The exercise - The line containing "How many teal triangles are there?" marks the start of the required copy, which runs to the final line of the entries; return those lines exactly, without any pictures.

Supplied data -
-- start --
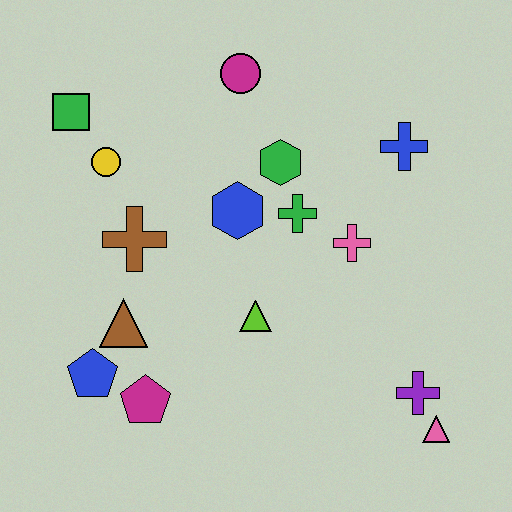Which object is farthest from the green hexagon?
The pink triangle is farthest from the green hexagon.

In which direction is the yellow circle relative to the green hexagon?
The yellow circle is to the left of the green hexagon.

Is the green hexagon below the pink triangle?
No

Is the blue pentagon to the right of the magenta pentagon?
No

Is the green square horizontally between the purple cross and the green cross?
No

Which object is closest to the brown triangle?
The blue pentagon is closest to the brown triangle.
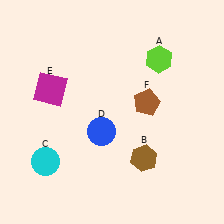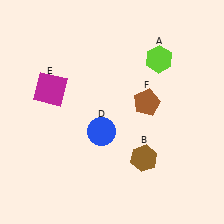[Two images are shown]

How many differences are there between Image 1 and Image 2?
There is 1 difference between the two images.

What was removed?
The cyan circle (C) was removed in Image 2.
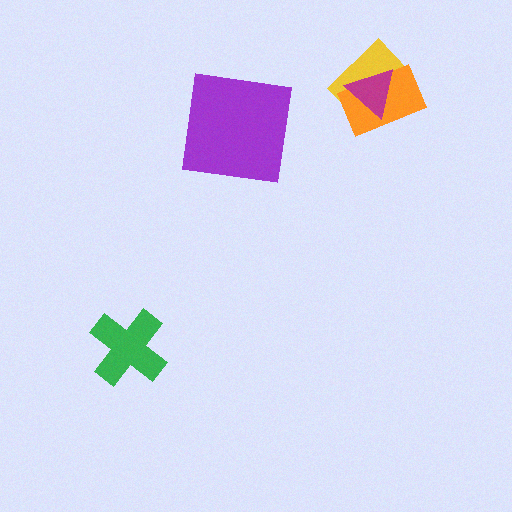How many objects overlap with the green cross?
0 objects overlap with the green cross.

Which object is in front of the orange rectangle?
The magenta triangle is in front of the orange rectangle.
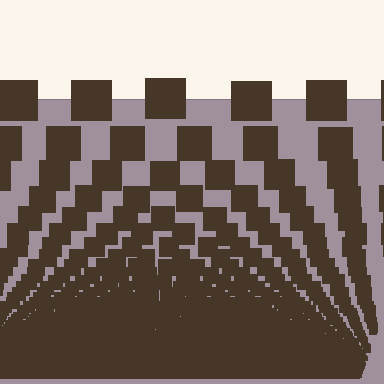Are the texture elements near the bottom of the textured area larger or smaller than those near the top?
Smaller. The gradient is inverted — elements near the bottom are smaller and denser.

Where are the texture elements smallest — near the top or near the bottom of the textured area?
Near the bottom.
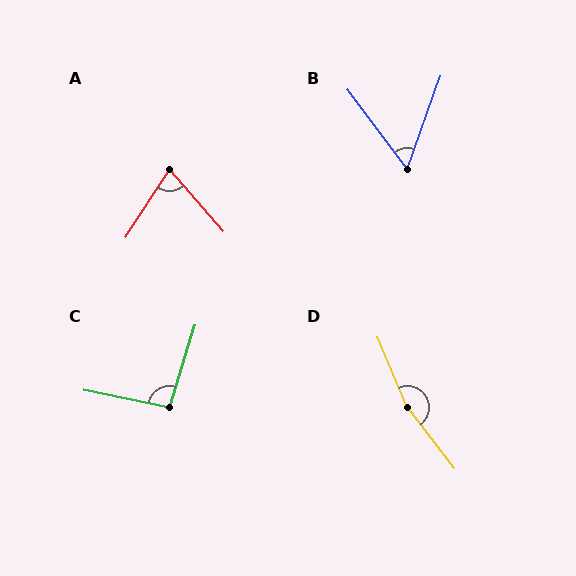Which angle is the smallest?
B, at approximately 57 degrees.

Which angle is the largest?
D, at approximately 165 degrees.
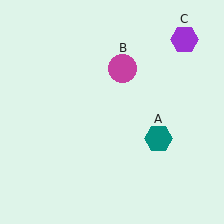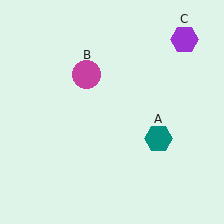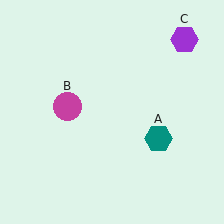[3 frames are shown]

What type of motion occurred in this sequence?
The magenta circle (object B) rotated counterclockwise around the center of the scene.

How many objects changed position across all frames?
1 object changed position: magenta circle (object B).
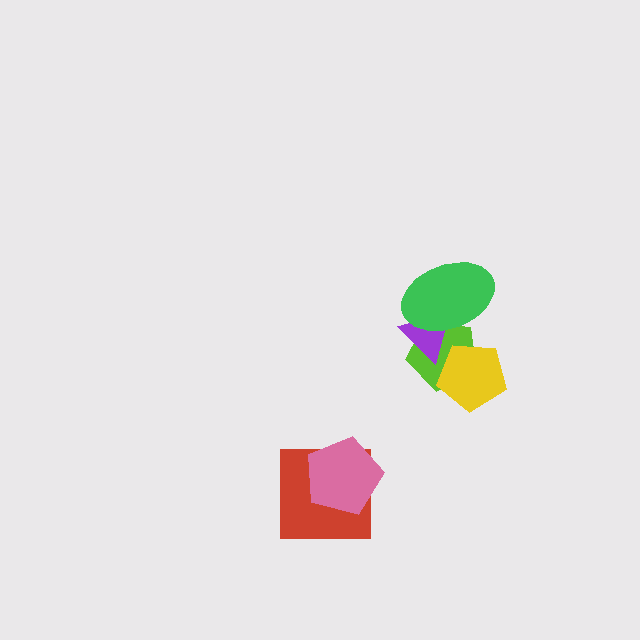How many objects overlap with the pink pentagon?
1 object overlaps with the pink pentagon.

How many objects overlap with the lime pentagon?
3 objects overlap with the lime pentagon.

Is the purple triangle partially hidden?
Yes, it is partially covered by another shape.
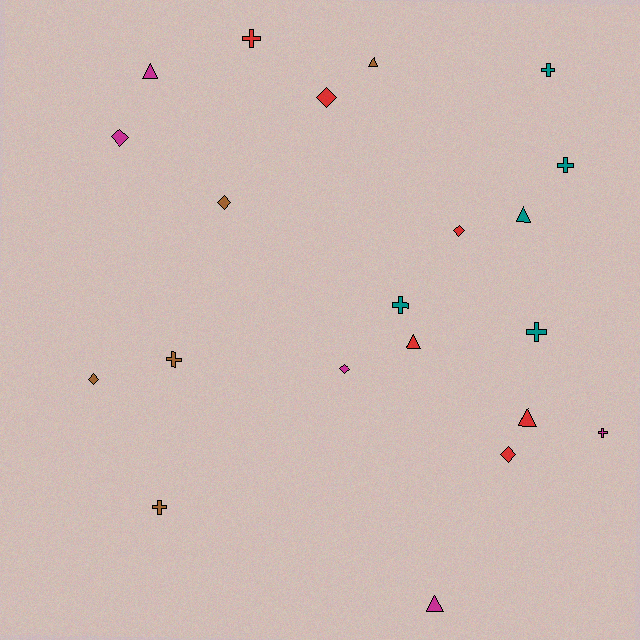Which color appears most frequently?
Red, with 6 objects.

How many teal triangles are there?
There is 1 teal triangle.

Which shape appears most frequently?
Cross, with 8 objects.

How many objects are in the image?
There are 21 objects.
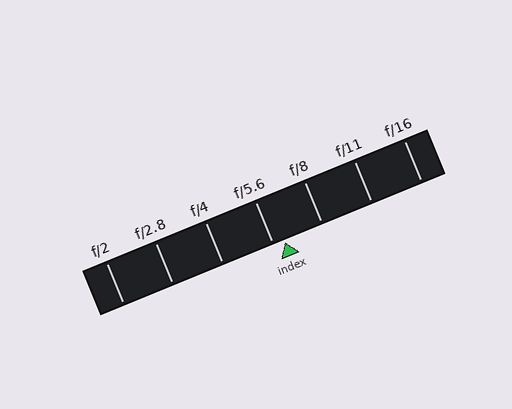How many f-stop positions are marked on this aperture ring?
There are 7 f-stop positions marked.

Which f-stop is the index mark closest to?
The index mark is closest to f/5.6.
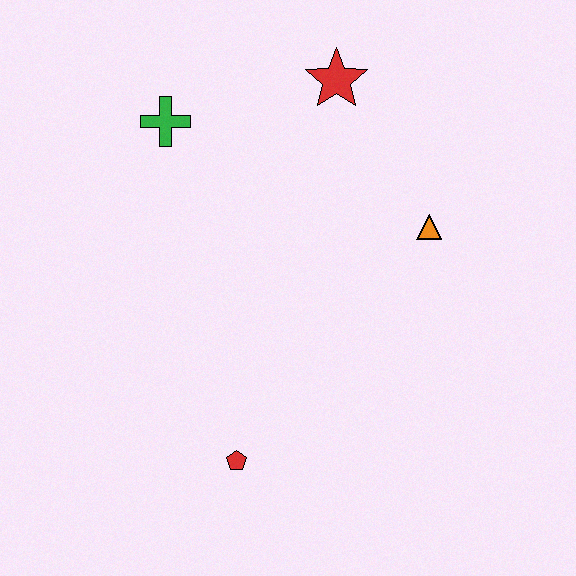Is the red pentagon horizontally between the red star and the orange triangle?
No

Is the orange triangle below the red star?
Yes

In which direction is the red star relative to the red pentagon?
The red star is above the red pentagon.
-- end --
Response to the exercise -
How many teal triangles are there?
There is 1 teal triangle.

Which shape appears most frequently?
Cross, with 8 objects.

How many objects are in the image?
There are 21 objects.
How many f-stop positions are marked on this aperture ring?
There are 7 f-stop positions marked.

Which f-stop is the index mark closest to?
The index mark is closest to f/5.6.
Is the red pentagon horizontally between the red star and the orange triangle?
No

Is the orange triangle below the red star?
Yes

In which direction is the red star relative to the red pentagon?
The red star is above the red pentagon.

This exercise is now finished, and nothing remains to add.